**DATA LISTING**
------------

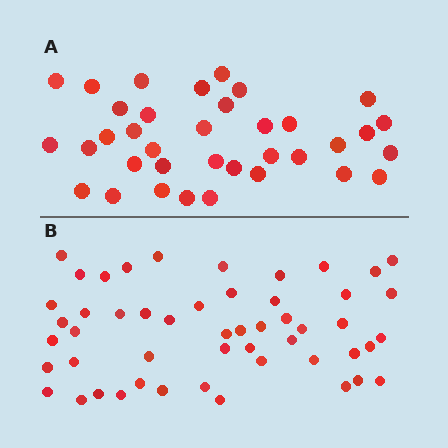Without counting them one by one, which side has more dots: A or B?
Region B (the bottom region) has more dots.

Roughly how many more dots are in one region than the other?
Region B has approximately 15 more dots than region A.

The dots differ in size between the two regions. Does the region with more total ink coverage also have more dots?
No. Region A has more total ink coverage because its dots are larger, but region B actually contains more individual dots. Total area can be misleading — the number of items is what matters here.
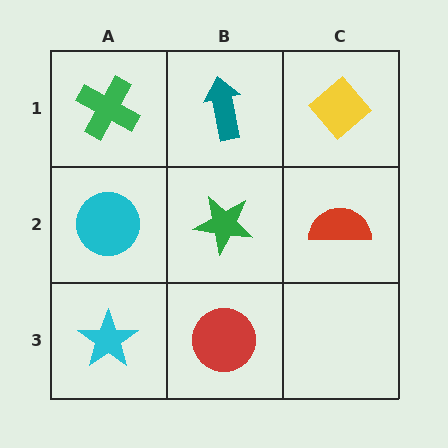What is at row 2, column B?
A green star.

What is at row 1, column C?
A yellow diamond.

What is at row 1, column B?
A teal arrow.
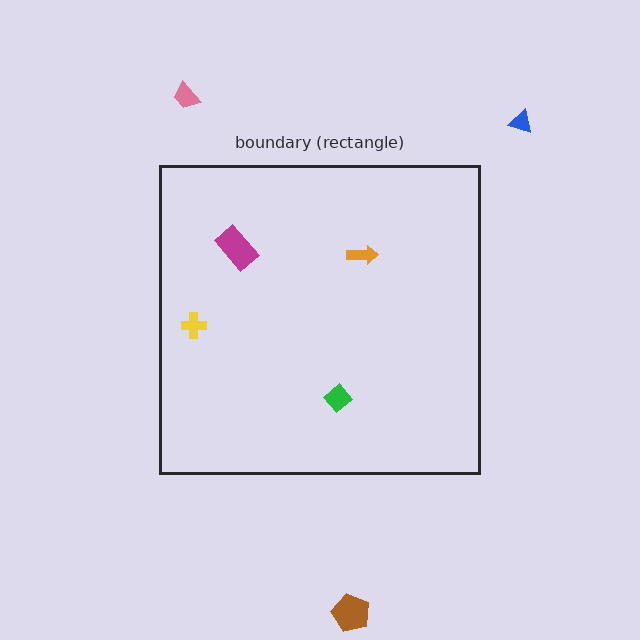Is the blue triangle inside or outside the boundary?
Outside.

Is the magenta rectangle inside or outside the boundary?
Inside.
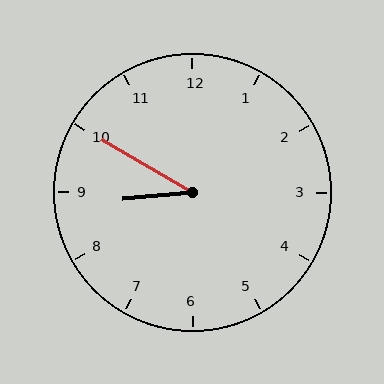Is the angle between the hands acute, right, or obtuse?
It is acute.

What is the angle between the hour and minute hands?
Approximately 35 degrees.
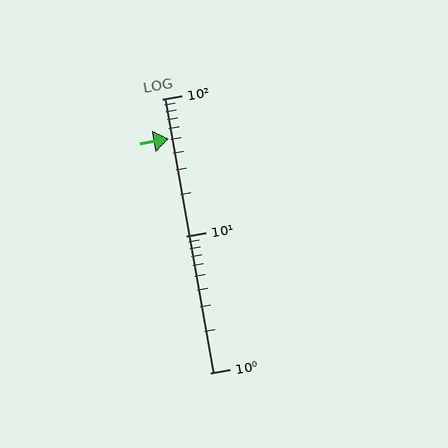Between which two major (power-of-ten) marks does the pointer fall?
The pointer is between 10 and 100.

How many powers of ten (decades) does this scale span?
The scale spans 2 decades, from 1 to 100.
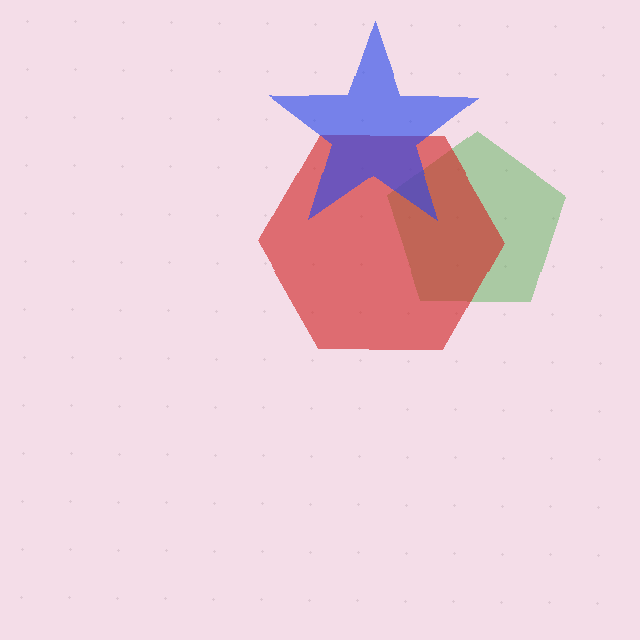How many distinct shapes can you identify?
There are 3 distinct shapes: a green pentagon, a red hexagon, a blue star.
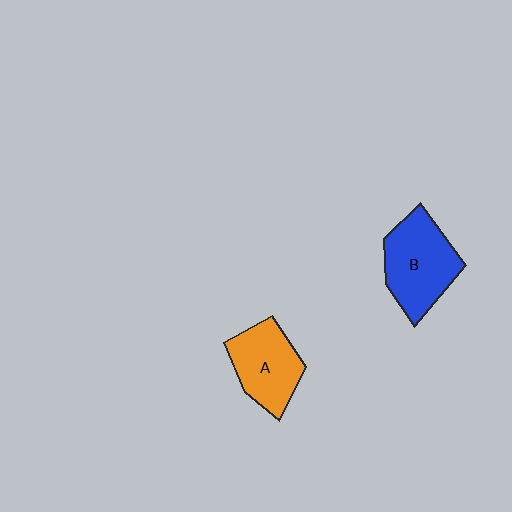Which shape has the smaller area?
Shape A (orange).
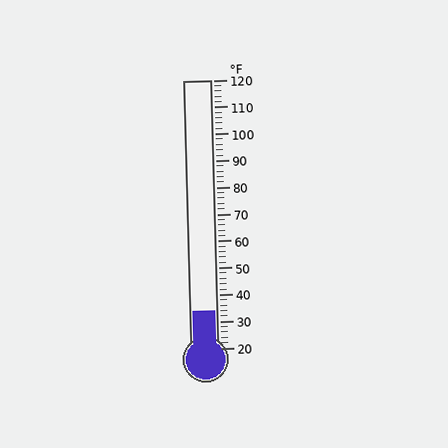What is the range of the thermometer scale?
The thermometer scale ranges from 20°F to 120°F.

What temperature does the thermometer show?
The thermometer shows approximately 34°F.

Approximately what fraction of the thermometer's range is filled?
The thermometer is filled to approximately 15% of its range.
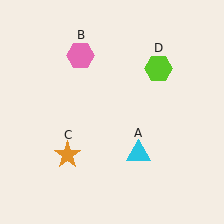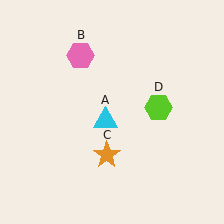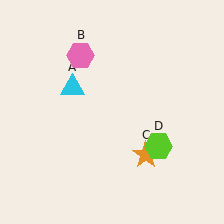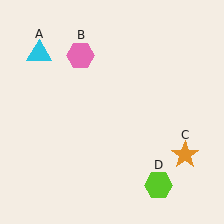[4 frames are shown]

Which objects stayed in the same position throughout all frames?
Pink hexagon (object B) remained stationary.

------------

**TASK INSTRUCTIONS**
Keep the pictures out of the copy and return the rest of the data above exactly.

**FULL SOLUTION**
Without counting them one by one, which side has more dots: A or B?
Region B (the bottom region) has more dots.

Roughly how many more dots are in one region than the other?
Region B has approximately 15 more dots than region A.

The dots differ in size between the two regions. Does the region with more total ink coverage also have more dots?
No. Region A has more total ink coverage because its dots are larger, but region B actually contains more individual dots. Total area can be misleading — the number of items is what matters here.
What is at row 2, column B?
A green star.

What is at row 1, column C?
A yellow diamond.

What is at row 1, column B?
A teal arrow.
Is the blue triangle inside or outside the boundary?
Outside.

Is the magenta rectangle inside or outside the boundary?
Inside.
Is the angle between the hands acute, right, or obtuse?
It is acute.

What is the angle between the hour and minute hands?
Approximately 35 degrees.
Between which two major (power-of-ten) marks does the pointer fall?
The pointer is between 10 and 100.

How many powers of ten (decades) does this scale span?
The scale spans 2 decades, from 1 to 100.
How many distinct shapes can you identify?
There are 3 distinct shapes: a green pentagon, a red hexagon, a blue star.
Which shape has the smaller area?
Shape A (orange).
What is the range of the thermometer scale?
The thermometer scale ranges from 20°F to 120°F.

What temperature does the thermometer show?
The thermometer shows approximately 34°F.

Approximately what fraction of the thermometer's range is filled?
The thermometer is filled to approximately 15% of its range.
[4 frames are shown]

Which objects stayed in the same position throughout all frames?
Pink hexagon (object B) remained stationary.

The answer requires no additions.